**Exercise prompt:** Return verbatim the run of lines that opens with the line holding "Which pair of" and closes with the last line of the records.

^^^^

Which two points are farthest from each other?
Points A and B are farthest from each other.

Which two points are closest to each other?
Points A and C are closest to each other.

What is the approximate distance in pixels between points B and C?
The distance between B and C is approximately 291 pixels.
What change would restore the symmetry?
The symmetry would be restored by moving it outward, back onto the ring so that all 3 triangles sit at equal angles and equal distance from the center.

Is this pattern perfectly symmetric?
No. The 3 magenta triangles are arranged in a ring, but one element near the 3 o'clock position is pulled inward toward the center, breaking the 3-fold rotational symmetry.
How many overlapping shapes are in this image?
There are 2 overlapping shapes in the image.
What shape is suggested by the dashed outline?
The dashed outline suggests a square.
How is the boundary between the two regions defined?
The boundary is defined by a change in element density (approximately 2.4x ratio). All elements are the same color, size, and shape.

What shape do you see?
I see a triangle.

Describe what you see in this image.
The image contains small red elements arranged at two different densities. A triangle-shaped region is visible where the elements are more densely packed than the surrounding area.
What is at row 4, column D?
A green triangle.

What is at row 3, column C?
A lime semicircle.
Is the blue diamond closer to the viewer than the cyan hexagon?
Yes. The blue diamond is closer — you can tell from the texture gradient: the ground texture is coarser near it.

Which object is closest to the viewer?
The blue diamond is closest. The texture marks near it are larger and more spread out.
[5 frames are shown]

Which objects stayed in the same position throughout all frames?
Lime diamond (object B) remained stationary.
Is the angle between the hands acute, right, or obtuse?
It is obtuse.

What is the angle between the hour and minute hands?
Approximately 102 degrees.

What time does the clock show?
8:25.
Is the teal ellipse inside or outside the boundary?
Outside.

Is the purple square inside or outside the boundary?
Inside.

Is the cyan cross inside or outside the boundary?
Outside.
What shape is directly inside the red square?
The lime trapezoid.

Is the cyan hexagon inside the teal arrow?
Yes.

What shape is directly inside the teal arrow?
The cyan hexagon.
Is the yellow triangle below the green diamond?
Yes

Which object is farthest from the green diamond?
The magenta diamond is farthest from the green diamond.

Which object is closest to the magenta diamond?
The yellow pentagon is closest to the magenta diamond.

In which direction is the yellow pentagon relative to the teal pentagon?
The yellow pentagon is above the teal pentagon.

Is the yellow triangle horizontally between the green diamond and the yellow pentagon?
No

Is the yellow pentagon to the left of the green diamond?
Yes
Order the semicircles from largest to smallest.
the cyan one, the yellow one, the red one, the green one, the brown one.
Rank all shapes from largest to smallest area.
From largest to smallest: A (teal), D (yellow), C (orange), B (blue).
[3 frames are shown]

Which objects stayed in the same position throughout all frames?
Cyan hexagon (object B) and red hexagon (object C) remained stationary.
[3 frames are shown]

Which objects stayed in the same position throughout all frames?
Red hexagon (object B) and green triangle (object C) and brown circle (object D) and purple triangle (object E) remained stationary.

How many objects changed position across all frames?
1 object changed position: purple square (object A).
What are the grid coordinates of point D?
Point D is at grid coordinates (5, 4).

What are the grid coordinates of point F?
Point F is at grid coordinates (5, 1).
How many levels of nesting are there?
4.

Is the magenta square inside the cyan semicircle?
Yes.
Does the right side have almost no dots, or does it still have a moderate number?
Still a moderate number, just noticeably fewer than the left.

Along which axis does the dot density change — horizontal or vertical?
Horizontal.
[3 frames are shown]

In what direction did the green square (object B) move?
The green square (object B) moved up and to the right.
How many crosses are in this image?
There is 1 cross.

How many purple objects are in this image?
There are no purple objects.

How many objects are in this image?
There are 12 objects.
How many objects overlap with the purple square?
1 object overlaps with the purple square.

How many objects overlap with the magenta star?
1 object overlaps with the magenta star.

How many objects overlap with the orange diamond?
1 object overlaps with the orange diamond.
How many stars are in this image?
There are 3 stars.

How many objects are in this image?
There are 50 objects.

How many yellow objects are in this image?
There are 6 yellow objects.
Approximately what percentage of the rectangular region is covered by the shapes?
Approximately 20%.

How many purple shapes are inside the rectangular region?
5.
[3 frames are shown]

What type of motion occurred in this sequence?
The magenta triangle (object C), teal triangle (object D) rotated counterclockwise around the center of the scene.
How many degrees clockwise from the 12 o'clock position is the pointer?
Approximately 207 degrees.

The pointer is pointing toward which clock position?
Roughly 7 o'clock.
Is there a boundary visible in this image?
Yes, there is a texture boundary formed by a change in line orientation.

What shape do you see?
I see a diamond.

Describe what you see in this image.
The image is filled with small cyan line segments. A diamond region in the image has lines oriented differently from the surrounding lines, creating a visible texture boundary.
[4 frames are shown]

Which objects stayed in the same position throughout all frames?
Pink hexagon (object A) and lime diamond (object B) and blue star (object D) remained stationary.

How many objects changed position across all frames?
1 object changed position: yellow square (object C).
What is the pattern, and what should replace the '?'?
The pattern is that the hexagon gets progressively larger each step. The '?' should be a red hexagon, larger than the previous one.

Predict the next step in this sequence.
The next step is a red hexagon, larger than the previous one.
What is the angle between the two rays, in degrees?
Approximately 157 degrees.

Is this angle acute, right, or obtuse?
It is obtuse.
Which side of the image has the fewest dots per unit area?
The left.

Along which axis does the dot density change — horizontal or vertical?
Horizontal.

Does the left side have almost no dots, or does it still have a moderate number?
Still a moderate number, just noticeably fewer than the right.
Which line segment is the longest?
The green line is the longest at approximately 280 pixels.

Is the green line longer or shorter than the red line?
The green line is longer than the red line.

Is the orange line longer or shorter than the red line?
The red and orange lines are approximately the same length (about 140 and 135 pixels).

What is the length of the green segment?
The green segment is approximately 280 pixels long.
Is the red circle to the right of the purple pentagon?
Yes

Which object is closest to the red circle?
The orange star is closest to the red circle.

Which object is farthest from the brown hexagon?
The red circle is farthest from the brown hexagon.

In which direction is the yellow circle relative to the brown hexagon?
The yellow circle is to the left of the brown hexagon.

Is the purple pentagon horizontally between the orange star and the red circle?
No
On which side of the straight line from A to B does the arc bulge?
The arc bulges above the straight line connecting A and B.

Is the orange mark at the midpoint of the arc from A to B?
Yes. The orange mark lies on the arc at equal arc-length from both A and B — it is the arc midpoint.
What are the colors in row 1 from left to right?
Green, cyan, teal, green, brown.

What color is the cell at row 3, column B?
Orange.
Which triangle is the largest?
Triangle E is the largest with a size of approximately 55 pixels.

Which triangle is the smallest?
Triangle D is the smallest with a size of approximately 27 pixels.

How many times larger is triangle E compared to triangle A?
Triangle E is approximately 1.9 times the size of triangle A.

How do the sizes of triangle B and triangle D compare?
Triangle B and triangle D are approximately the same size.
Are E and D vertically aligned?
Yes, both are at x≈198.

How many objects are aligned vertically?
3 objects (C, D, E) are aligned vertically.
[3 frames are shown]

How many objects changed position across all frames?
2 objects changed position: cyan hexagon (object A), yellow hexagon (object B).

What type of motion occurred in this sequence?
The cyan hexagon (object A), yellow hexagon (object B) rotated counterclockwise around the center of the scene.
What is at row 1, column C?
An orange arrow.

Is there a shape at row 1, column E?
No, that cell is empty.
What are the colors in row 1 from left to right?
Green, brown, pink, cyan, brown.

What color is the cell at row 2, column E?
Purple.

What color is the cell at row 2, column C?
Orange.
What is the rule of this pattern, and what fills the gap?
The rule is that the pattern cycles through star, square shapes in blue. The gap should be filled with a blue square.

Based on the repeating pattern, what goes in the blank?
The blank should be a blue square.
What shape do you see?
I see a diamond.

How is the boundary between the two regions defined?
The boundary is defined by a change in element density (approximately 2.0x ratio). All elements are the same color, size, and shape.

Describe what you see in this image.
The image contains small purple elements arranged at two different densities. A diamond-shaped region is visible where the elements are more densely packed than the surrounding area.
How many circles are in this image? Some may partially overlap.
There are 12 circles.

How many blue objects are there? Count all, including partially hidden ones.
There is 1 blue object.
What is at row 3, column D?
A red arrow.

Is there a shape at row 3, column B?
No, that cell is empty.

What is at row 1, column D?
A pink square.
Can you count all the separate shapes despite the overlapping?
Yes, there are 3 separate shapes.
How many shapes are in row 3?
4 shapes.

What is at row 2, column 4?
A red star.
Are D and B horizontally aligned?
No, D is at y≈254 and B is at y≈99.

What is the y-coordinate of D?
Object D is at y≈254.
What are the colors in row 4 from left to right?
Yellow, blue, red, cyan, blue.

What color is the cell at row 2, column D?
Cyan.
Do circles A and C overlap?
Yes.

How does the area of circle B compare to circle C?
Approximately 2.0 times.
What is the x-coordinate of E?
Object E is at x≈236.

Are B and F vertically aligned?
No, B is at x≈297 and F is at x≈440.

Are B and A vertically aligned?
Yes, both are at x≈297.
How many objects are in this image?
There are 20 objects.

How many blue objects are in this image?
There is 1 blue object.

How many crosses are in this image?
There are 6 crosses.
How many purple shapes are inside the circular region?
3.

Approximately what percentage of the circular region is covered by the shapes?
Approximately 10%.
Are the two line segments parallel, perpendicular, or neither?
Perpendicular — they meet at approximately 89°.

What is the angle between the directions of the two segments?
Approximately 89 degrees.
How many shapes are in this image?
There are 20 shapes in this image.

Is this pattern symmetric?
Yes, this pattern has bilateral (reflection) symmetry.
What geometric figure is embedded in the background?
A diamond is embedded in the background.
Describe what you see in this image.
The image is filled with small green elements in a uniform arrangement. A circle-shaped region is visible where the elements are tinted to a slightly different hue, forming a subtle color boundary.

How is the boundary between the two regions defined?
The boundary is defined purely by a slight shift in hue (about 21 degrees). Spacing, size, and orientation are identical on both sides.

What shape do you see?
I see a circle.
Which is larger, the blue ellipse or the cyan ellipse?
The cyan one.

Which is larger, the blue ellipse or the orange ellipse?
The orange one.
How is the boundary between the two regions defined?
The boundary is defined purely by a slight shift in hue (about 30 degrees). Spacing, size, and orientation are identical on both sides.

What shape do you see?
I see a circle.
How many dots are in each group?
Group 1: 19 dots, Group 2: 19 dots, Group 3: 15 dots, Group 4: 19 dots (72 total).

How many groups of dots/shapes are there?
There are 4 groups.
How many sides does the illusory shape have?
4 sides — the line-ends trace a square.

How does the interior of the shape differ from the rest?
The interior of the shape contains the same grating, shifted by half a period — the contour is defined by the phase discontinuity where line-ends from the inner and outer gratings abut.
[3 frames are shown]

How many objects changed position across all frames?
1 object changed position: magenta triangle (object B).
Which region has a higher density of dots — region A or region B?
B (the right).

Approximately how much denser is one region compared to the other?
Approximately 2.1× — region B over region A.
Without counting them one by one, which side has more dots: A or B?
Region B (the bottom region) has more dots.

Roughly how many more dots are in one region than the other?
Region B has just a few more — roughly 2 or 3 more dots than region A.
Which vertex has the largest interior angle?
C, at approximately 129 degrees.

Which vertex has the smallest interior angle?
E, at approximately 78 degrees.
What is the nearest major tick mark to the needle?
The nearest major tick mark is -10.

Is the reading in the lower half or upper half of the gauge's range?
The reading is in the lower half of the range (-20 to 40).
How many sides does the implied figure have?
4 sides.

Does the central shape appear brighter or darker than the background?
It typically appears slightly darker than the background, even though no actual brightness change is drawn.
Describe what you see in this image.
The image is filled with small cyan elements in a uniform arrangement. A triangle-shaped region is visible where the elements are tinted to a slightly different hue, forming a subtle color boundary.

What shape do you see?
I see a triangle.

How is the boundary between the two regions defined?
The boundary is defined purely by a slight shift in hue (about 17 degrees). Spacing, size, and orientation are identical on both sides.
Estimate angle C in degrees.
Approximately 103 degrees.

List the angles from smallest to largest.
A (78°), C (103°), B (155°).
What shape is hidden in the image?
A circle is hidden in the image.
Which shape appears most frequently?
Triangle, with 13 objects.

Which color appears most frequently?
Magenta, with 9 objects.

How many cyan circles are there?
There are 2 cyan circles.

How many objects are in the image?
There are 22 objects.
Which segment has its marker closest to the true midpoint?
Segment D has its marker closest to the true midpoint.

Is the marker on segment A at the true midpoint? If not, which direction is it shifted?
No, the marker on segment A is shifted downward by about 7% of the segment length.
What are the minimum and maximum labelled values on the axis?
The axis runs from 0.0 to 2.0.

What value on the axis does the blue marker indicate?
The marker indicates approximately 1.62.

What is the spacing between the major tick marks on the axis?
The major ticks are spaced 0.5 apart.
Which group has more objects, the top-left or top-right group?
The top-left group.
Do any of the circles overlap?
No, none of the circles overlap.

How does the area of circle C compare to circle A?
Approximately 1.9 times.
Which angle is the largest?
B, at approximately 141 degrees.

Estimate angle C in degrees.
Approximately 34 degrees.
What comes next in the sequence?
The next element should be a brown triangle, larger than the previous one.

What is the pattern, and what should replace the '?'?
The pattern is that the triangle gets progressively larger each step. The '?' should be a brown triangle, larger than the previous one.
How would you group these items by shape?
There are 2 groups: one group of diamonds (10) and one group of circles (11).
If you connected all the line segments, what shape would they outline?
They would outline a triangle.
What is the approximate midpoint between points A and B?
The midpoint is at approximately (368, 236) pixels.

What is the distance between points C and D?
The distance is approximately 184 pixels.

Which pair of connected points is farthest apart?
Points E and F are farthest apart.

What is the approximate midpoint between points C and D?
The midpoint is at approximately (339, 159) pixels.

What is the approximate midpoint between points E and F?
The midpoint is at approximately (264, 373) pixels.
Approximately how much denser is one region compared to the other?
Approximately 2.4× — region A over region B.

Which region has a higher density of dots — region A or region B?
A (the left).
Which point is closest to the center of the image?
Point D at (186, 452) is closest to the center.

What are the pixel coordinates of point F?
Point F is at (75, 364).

^^^^

**Result of this exercise:**
Which pair of connected points is farthest apart?
Points E and F are farthest apart.

What is the approximate midpoint between points C and D?
The midpoint is at approximately (339, 159) pixels.

What is the approximate midpoint between points E and F?
The midpoint is at approximately (264, 373) pixels.
Approximately how much denser is one region compared to the other?
Approximately 2.4× — region A over region B.

Which region has a higher density of dots — region A or region B?
A (the left).
Which point is closest to the center of the image?
Point D at (186, 452) is closest to the center.

What are the pixel coordinates of point F?
Point F is at (75, 364).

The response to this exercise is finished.